MATERIAL PROVIDED:
━━━━━━━━
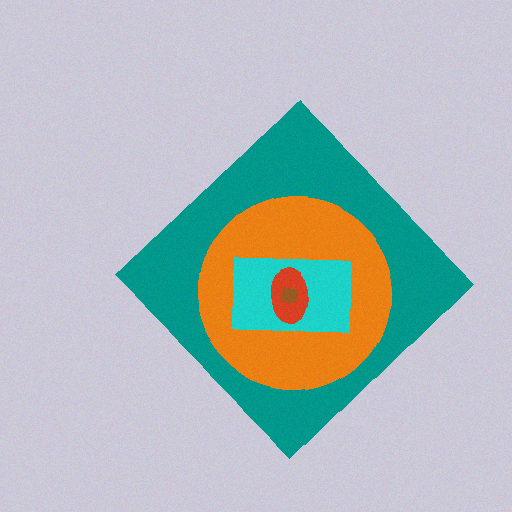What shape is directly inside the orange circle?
The cyan rectangle.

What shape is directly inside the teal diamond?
The orange circle.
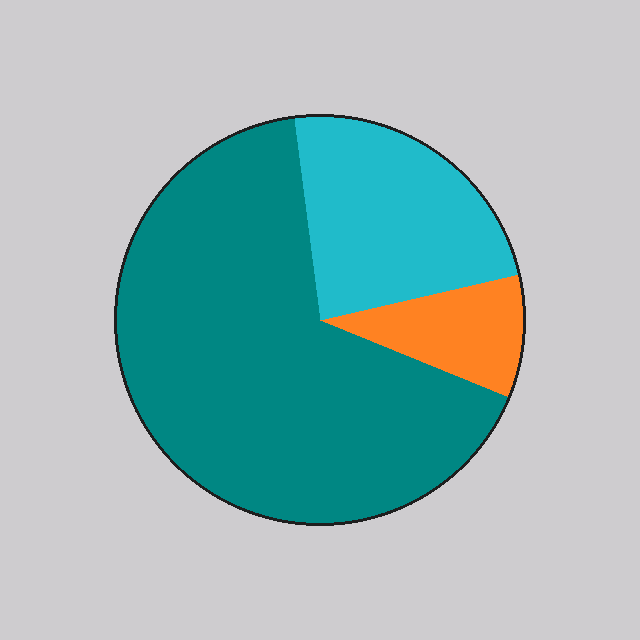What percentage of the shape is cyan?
Cyan takes up less than a quarter of the shape.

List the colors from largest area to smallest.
From largest to smallest: teal, cyan, orange.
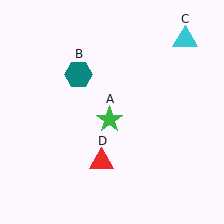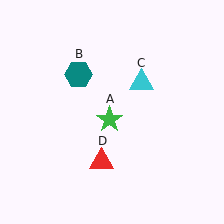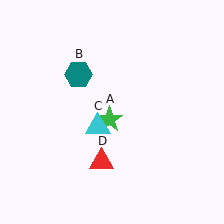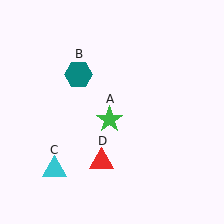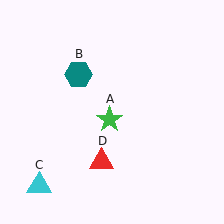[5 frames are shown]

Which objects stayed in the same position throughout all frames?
Green star (object A) and teal hexagon (object B) and red triangle (object D) remained stationary.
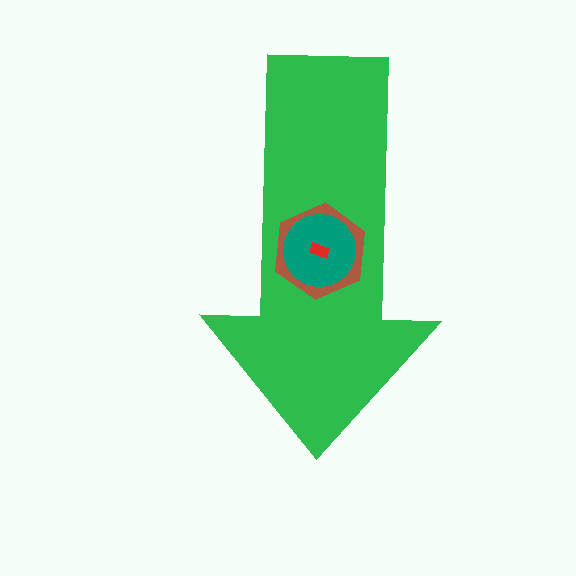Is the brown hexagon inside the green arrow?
Yes.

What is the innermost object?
The red rectangle.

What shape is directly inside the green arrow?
The brown hexagon.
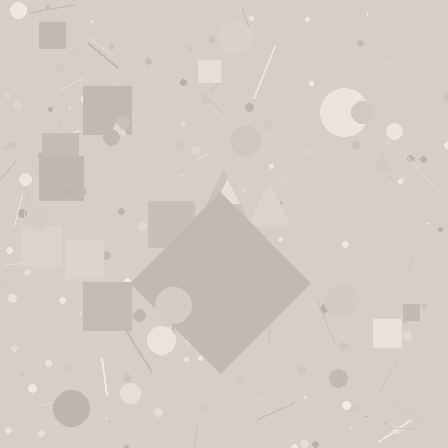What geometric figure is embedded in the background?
A diamond is embedded in the background.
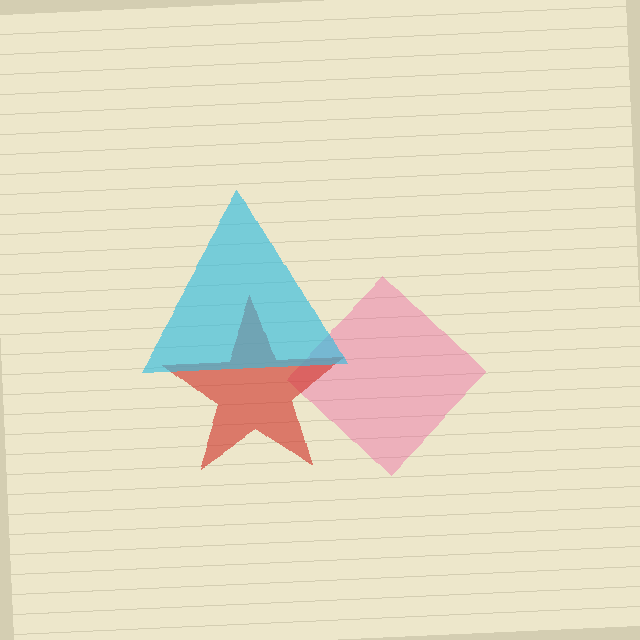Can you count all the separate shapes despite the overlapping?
Yes, there are 3 separate shapes.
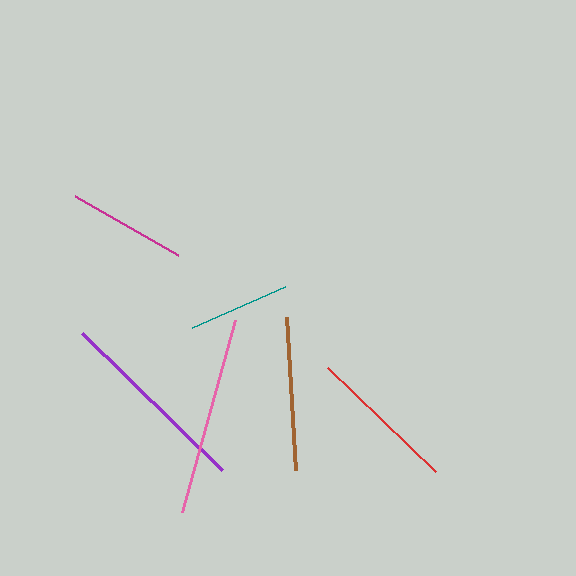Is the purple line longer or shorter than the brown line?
The purple line is longer than the brown line.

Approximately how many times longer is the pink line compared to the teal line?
The pink line is approximately 2.0 times the length of the teal line.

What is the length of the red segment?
The red segment is approximately 151 pixels long.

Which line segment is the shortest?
The teal line is the shortest at approximately 101 pixels.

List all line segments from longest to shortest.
From longest to shortest: pink and purple (about equal), brown and red (about equal), magenta, teal.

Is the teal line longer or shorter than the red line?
The red line is longer than the teal line.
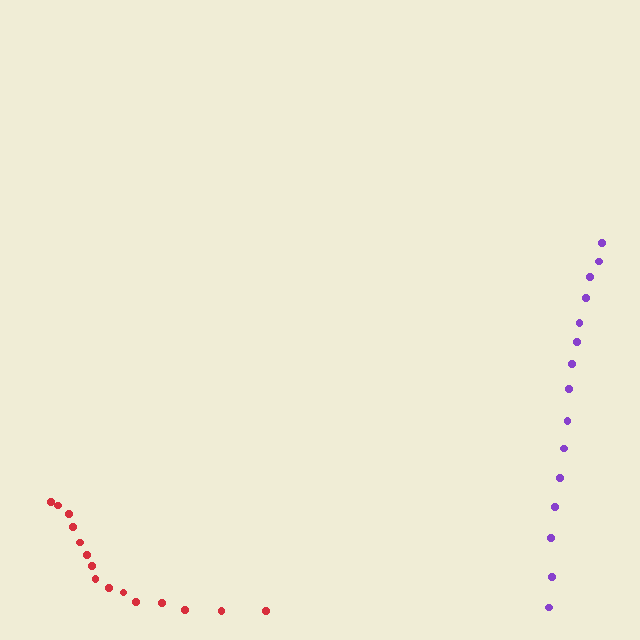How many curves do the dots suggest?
There are 2 distinct paths.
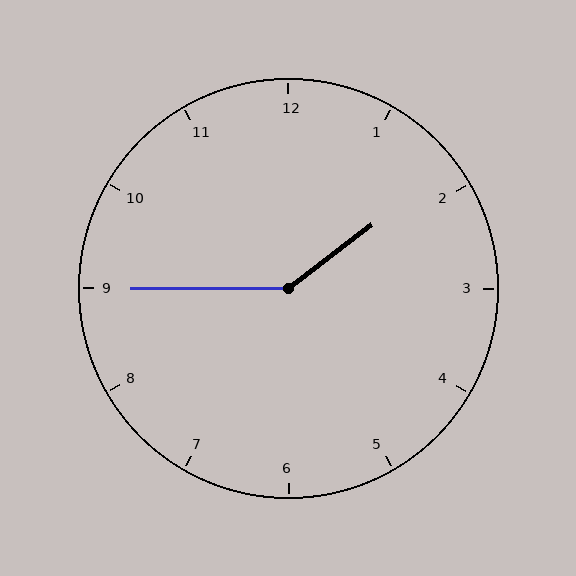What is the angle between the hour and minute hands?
Approximately 142 degrees.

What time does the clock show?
1:45.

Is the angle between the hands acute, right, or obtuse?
It is obtuse.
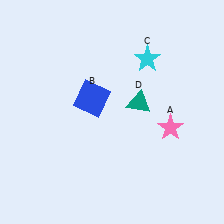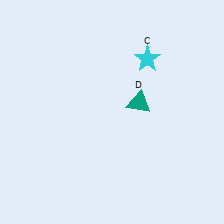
━━━━━━━━
STATED TASK: Looking at the records above, extract only the lines from the one with "Is the purple" through the last line, exactly, with the pictures left out.

EXERCISE RESPONSE:
Is the purple line longer or shorter than the brown line?
The purple line is longer than the brown line.

Approximately how many times longer is the pink line compared to the teal line?
The pink line is approximately 2.0 times the length of the teal line.

What is the length of the red segment?
The red segment is approximately 151 pixels long.

Which line segment is the shortest?
The teal line is the shortest at approximately 101 pixels.

List all line segments from longest to shortest.
From longest to shortest: pink and purple (about equal), brown and red (about equal), magenta, teal.

Is the teal line longer or shorter than the red line?
The red line is longer than the teal line.
How many curves do the dots suggest?
There are 2 distinct paths.
What is the angle between the hour and minute hands?
Approximately 142 degrees.

What time does the clock show?
1:45.

Is the angle between the hands acute, right, or obtuse?
It is obtuse.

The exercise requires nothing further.